Input for this task:
* Begin *

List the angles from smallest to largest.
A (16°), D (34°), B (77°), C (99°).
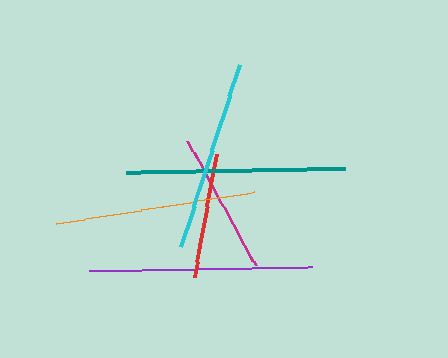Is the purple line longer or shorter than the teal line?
The purple and teal lines are approximately the same length (about 223 and 219 pixels).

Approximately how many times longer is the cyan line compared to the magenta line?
The cyan line is approximately 1.3 times the length of the magenta line.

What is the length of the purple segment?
The purple segment is approximately 223 pixels long.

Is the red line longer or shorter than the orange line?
The orange line is longer than the red line.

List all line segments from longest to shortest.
From longest to shortest: purple and teal (about equal), orange and cyan (about equal), magenta, red.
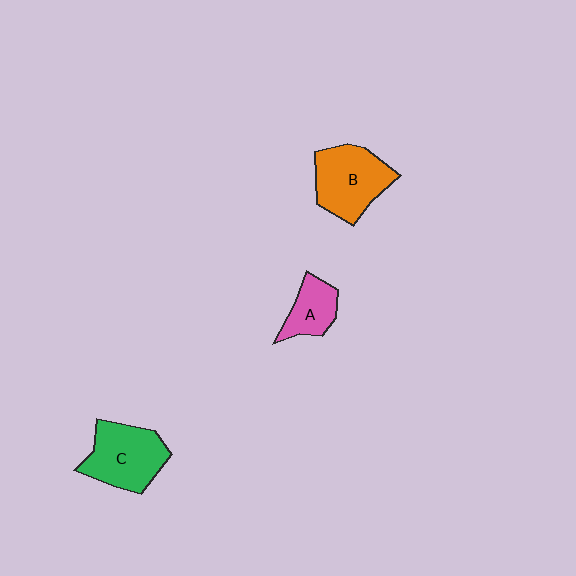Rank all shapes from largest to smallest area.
From largest to smallest: B (orange), C (green), A (pink).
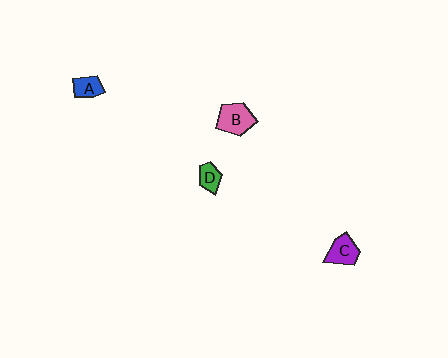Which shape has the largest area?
Shape B (pink).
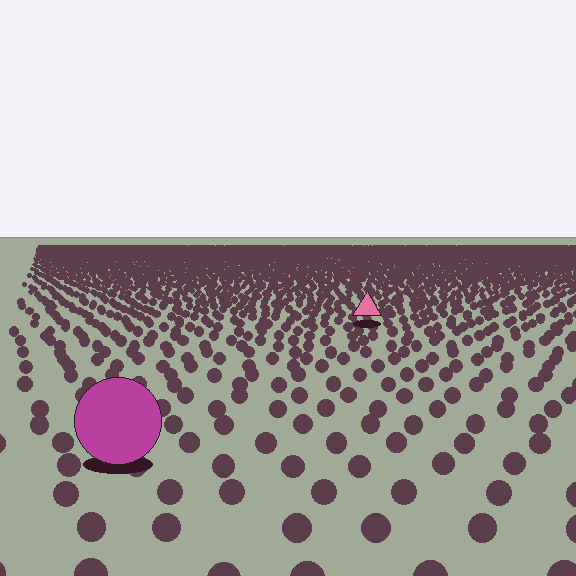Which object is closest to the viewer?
The magenta circle is closest. The texture marks near it are larger and more spread out.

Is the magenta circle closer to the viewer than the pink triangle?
Yes. The magenta circle is closer — you can tell from the texture gradient: the ground texture is coarser near it.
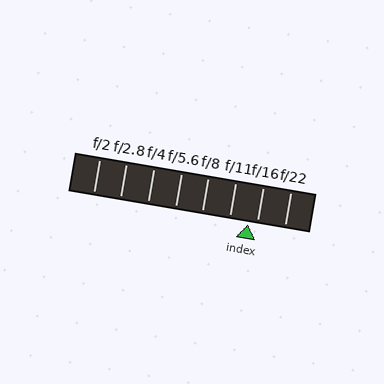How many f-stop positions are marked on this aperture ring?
There are 8 f-stop positions marked.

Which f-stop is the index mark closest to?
The index mark is closest to f/16.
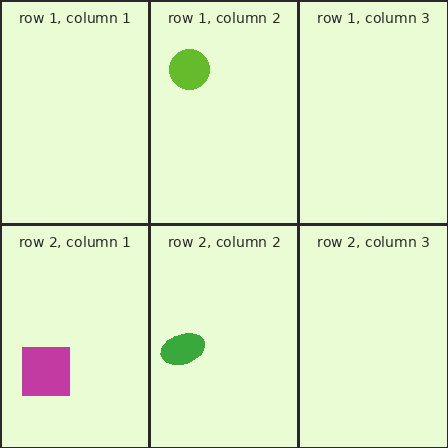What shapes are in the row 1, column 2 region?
The lime circle.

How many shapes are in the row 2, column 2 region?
1.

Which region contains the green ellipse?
The row 2, column 2 region.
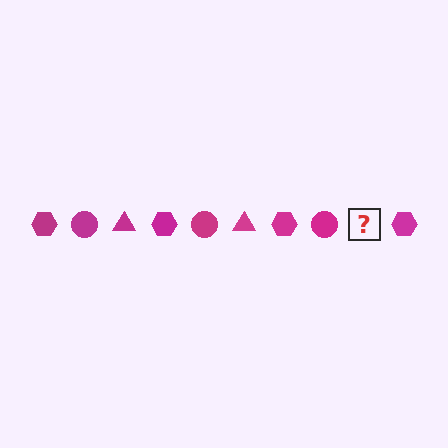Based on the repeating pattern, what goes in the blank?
The blank should be a magenta triangle.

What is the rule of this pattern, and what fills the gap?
The rule is that the pattern cycles through hexagon, circle, triangle shapes in magenta. The gap should be filled with a magenta triangle.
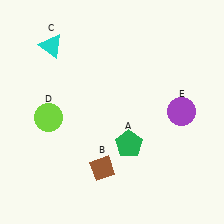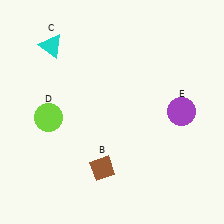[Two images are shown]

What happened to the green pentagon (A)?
The green pentagon (A) was removed in Image 2. It was in the bottom-right area of Image 1.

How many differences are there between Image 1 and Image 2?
There is 1 difference between the two images.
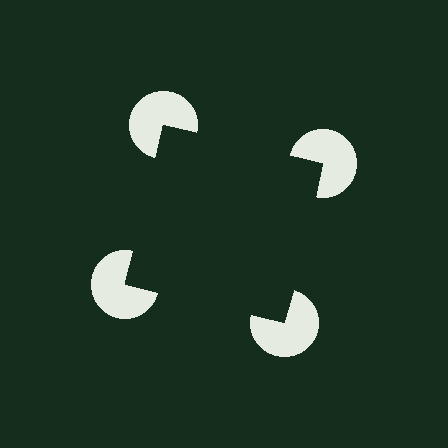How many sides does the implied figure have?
4 sides.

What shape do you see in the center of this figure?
An illusory square — its edges are inferred from the aligned wedge cuts in the pac-man discs, not physically drawn.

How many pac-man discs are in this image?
There are 4 — one at each vertex of the illusory square.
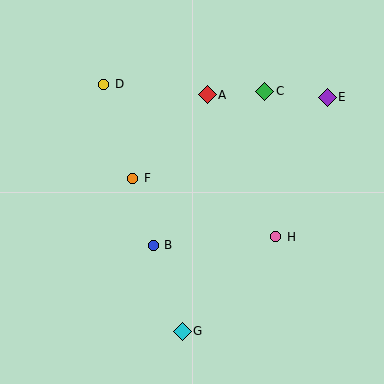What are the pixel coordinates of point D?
Point D is at (104, 84).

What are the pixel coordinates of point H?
Point H is at (276, 237).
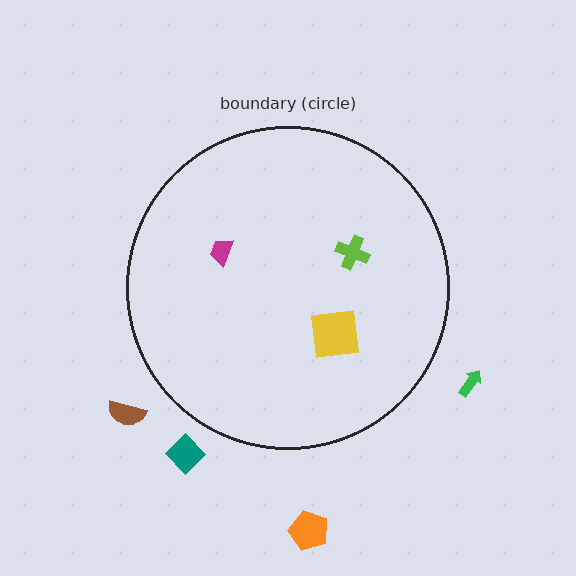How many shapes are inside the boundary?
3 inside, 4 outside.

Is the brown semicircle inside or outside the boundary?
Outside.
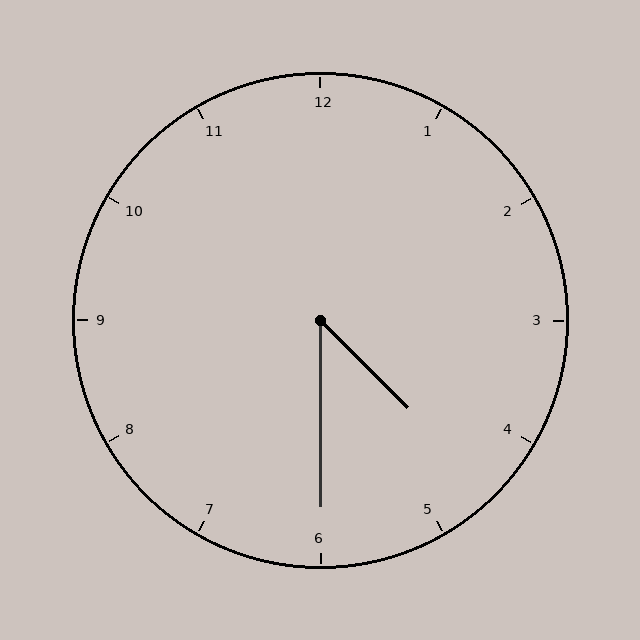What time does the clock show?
4:30.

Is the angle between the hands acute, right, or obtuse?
It is acute.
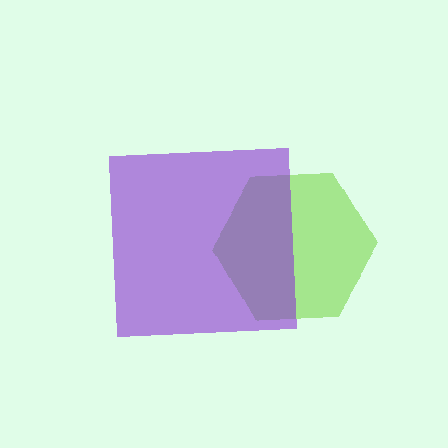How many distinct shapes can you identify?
There are 2 distinct shapes: a lime hexagon, a purple square.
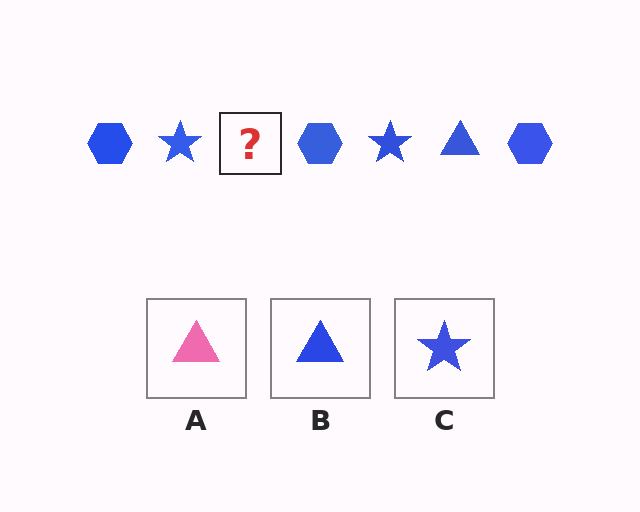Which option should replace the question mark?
Option B.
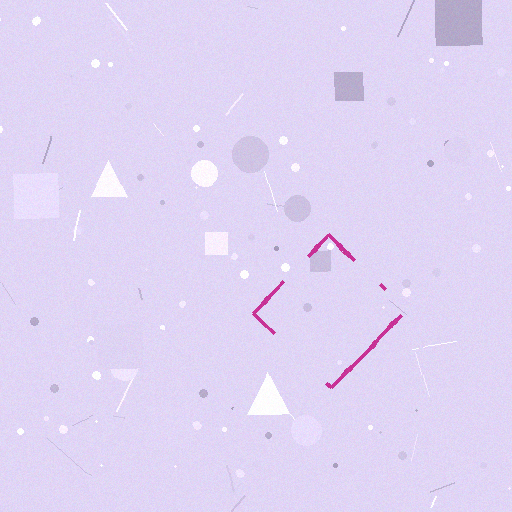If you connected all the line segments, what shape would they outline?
They would outline a diamond.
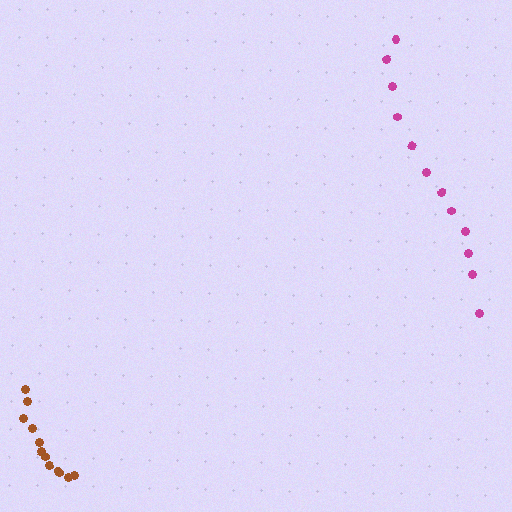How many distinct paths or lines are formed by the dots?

* End *

Write out again every line above exactly as given; the pictures do not belong in the copy.

List the angles from smallest to largest.
A (16°), D (34°), B (77°), C (99°).
Is the purple line longer or shorter than the teal line?
The purple and teal lines are approximately the same length (about 223 and 219 pixels).

Approximately how many times longer is the cyan line compared to the magenta line?
The cyan line is approximately 1.3 times the length of the magenta line.

What is the length of the purple segment?
The purple segment is approximately 223 pixels long.

Is the red line longer or shorter than the orange line?
The orange line is longer than the red line.

List all line segments from longest to shortest.
From longest to shortest: purple and teal (about equal), orange and cyan (about equal), magenta, red.
Rank all shapes from largest to smallest area.
From largest to smallest: B (orange), C (green), A (pink).
Which shape has the largest area?
Shape B (pink).
Which object is closest to the viewer?
The magenta circle is closest. The texture marks near it are larger and more spread out.

Is the magenta circle closer to the viewer than the pink triangle?
Yes. The magenta circle is closer — you can tell from the texture gradient: the ground texture is coarser near it.
How many f-stop positions are marked on this aperture ring?
There are 8 f-stop positions marked.

Which f-stop is the index mark closest to?
The index mark is closest to f/16.
What shapes are in the row 1, column 2 region?
The lime circle.

How many shapes are in the row 2, column 2 region?
1.

Which region contains the green ellipse?
The row 2, column 2 region.
Based on the repeating pattern, what goes in the blank?
The blank should be a magenta triangle.

What is the rule of this pattern, and what fills the gap?
The rule is that the pattern cycles through hexagon, circle, triangle shapes in magenta. The gap should be filled with a magenta triangle.
[Two images are shown]

What happened to the green pentagon (A)?
The green pentagon (A) was removed in Image 2. It was in the bottom-right area of Image 1.

How many differences are there between Image 1 and Image 2?
There is 1 difference between the two images.
How many sides does the implied figure have?
4 sides.

What shape do you see in the center of this figure?
An illusory square — its edges are inferred from the aligned wedge cuts in the pac-man discs, not physically drawn.

How many pac-man discs are in this image?
There are 4 — one at each vertex of the illusory square.
What are the pixel coordinates of point D?
Point D is at (104, 84).

What are the pixel coordinates of point H?
Point H is at (276, 237).
How many shapes are inside the boundary?
3 inside, 4 outside.

Is the brown semicircle inside or outside the boundary?
Outside.
What time does the clock show?
4:30.

Is the angle between the hands acute, right, or obtuse?
It is acute.
How many distinct shapes can you identify?
There are 2 distinct shapes: a lime hexagon, a purple square.
Which option should replace the question mark?
Option B.
If you connected all the line segments, what shape would they outline?
They would outline a diamond.
How many distinct paths or lines are formed by the dots?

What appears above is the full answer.